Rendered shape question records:
----
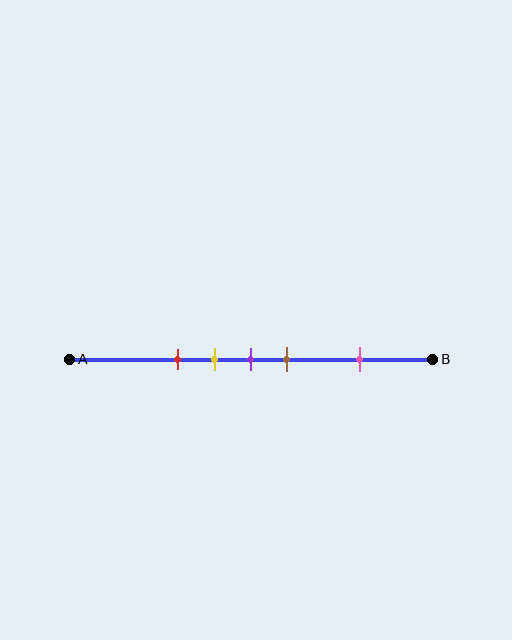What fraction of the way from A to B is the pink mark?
The pink mark is approximately 80% (0.8) of the way from A to B.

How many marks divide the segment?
There are 5 marks dividing the segment.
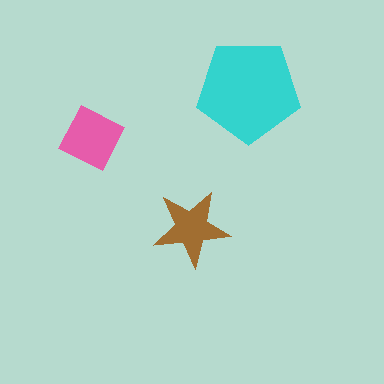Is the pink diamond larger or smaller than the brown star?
Larger.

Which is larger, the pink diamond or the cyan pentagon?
The cyan pentagon.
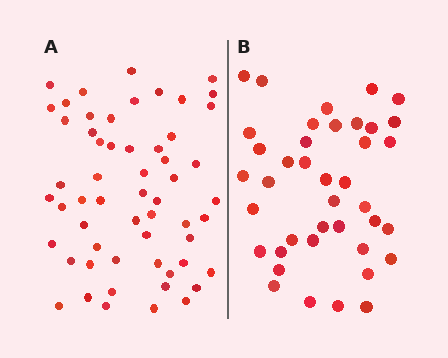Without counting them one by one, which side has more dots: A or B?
Region A (the left region) has more dots.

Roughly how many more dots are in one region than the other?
Region A has approximately 15 more dots than region B.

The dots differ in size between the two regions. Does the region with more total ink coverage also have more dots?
No. Region B has more total ink coverage because its dots are larger, but region A actually contains more individual dots. Total area can be misleading — the number of items is what matters here.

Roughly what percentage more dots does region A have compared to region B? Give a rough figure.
About 40% more.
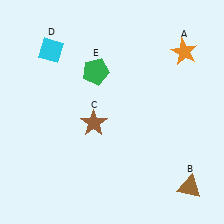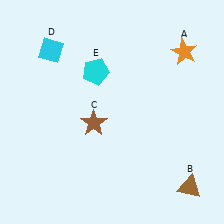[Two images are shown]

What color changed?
The pentagon (E) changed from green in Image 1 to cyan in Image 2.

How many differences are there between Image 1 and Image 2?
There is 1 difference between the two images.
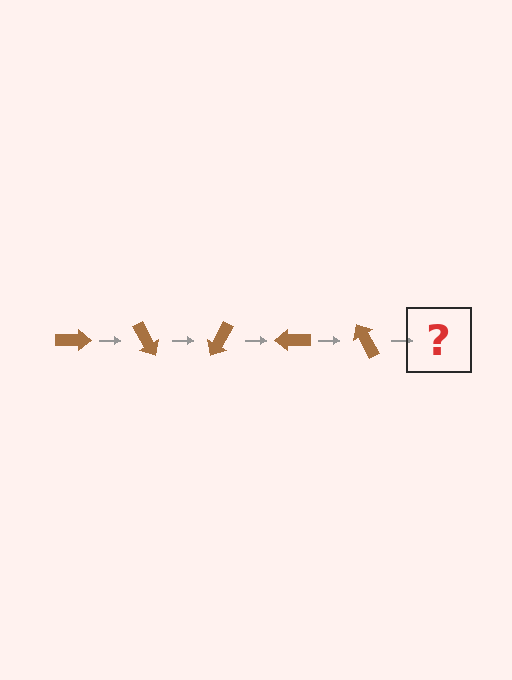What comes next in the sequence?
The next element should be a brown arrow rotated 300 degrees clockwise.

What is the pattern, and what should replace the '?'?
The pattern is that the arrow rotates 60 degrees clockwise each step. The '?' should be a brown arrow rotated 300 degrees clockwise.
----
* [Task to carry out]: Keep the pictures out of the copy and write out the data exactly as it stands.

* [Solution below]:
What fraction of the way from A to B is the pink mark?
The pink mark is approximately 80% (0.8) of the way from A to B.

How many marks divide the segment?
There are 5 marks dividing the segment.
Is the pink diamond larger or smaller than the brown star?
Larger.

Which is larger, the pink diamond or the cyan pentagon?
The cyan pentagon.
Without counting them one by one, which side has more dots: A or B?
Region A (the left region) has more dots.

Roughly how many more dots are in one region than the other?
Region A has approximately 15 more dots than region B.

The dots differ in size between the two regions. Does the region with more total ink coverage also have more dots?
No. Region B has more total ink coverage because its dots are larger, but region A actually contains more individual dots. Total area can be misleading — the number of items is what matters here.

Roughly what percentage more dots does region A have compared to region B? Give a rough figure.
About 40% more.
[Two images are shown]

What color changed?
The pentagon (E) changed from green in Image 1 to cyan in Image 2.

How many differences are there between Image 1 and Image 2?
There is 1 difference between the two images.
What comes next in the sequence?
The next element should be a brown arrow rotated 300 degrees clockwise.

What is the pattern, and what should replace the '?'?
The pattern is that the arrow rotates 60 degrees clockwise each step. The '?' should be a brown arrow rotated 300 degrees clockwise.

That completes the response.